▶ EXERCISE OBJECTIVE
Return the line containing "How many shapes", the line containing "What geometric figure", and every line between them, exactly as they stand. Output nothing else.

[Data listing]
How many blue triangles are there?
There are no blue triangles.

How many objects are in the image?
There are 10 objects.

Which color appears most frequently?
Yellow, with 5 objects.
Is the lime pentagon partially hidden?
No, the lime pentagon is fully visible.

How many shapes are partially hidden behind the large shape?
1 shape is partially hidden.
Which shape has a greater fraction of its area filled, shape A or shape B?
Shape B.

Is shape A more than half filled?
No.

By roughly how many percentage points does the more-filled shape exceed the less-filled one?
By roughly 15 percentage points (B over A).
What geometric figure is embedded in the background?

==

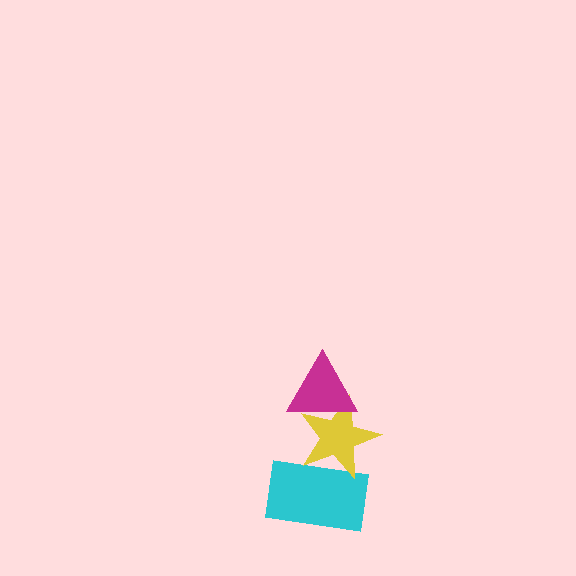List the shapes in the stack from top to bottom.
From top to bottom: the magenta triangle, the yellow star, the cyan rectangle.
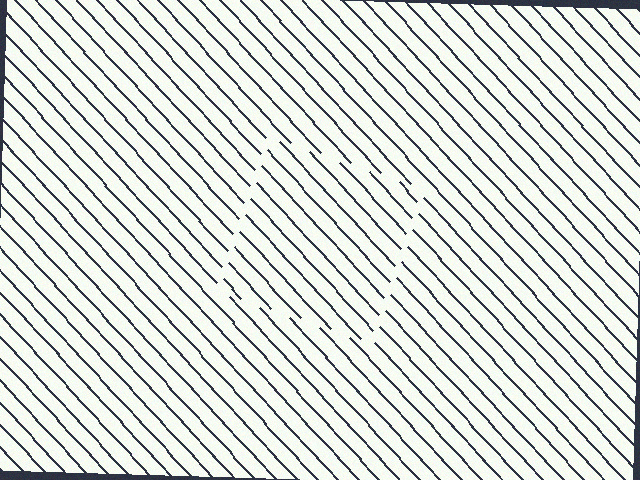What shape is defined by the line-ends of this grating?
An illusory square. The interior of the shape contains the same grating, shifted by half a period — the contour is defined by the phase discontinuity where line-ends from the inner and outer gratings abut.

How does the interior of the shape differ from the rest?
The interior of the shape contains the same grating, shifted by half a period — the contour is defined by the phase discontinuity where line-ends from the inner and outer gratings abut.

▶ SOLUTION TO THE PROBLEM
How many shapes are partially hidden behind the large shape?
1 shape is partially hidden.
Which shape has a greater fraction of its area filled, shape A or shape B?
Shape B.

Is shape A more than half filled?
No.

By roughly how many percentage points does the more-filled shape exceed the less-filled one?
By roughly 15 percentage points (B over A).
What geometric figure is embedded in the background?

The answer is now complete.